## Collected data entries:
++++++++++++++++++++
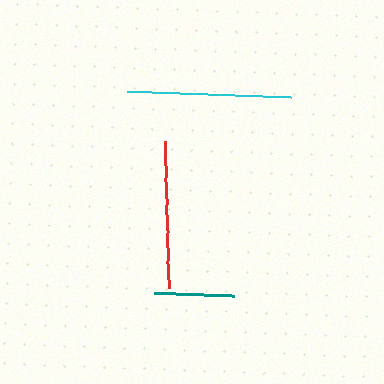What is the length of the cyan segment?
The cyan segment is approximately 164 pixels long.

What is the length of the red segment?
The red segment is approximately 147 pixels long.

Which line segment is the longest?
The cyan line is the longest at approximately 164 pixels.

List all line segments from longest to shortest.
From longest to shortest: cyan, red, teal.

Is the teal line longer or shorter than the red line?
The red line is longer than the teal line.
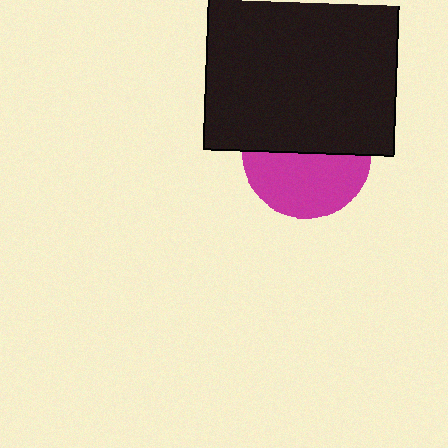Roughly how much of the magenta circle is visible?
About half of it is visible (roughly 50%).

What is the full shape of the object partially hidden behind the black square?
The partially hidden object is a magenta circle.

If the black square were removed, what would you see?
You would see the complete magenta circle.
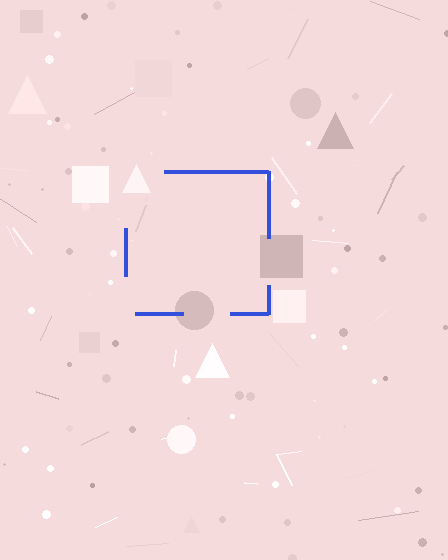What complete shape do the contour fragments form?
The contour fragments form a square.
++++++++++++++++++++
## The request:
Print the listing above in full, exactly as written. Omit any pictures.

## Written response:
What is the length of the cyan segment?
The cyan segment is approximately 164 pixels long.

What is the length of the red segment?
The red segment is approximately 147 pixels long.

Which line segment is the longest?
The cyan line is the longest at approximately 164 pixels.

List all line segments from longest to shortest.
From longest to shortest: cyan, red, teal.

Is the teal line longer or shorter than the red line?
The red line is longer than the teal line.
Roughly how much of the magenta circle is visible?
About half of it is visible (roughly 50%).

What is the full shape of the object partially hidden behind the black square?
The partially hidden object is a magenta circle.

If the black square were removed, what would you see?
You would see the complete magenta circle.
What complete shape do the contour fragments form?
The contour fragments form a square.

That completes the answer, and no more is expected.